**Task to complete**
Could you give again exactly, and only, the lines from the one holding "What should go in the cell marked with '?'?" through the end of the data, both ends included, with pictures left out?

(Records contained in a dataset)
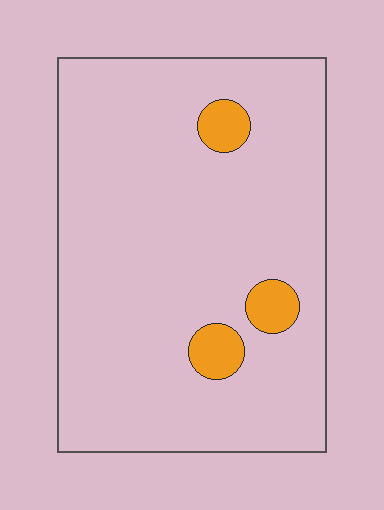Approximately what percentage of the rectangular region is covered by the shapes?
Approximately 5%.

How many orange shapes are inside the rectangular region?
3.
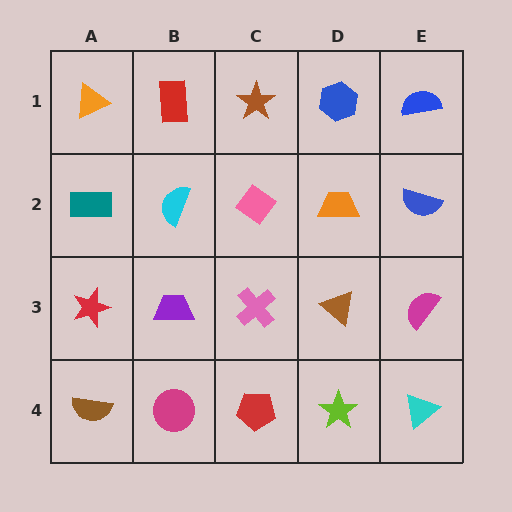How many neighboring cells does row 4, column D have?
3.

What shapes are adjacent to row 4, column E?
A magenta semicircle (row 3, column E), a lime star (row 4, column D).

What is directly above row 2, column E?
A blue semicircle.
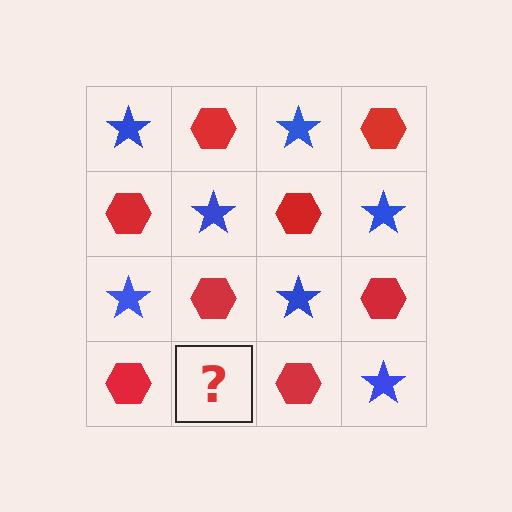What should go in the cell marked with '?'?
The missing cell should contain a blue star.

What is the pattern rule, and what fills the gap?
The rule is that it alternates blue star and red hexagon in a checkerboard pattern. The gap should be filled with a blue star.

**Your solution**
What should go in the cell marked with '?'?
The missing cell should contain a blue star.

What is the pattern rule, and what fills the gap?
The rule is that it alternates blue star and red hexagon in a checkerboard pattern. The gap should be filled with a blue star.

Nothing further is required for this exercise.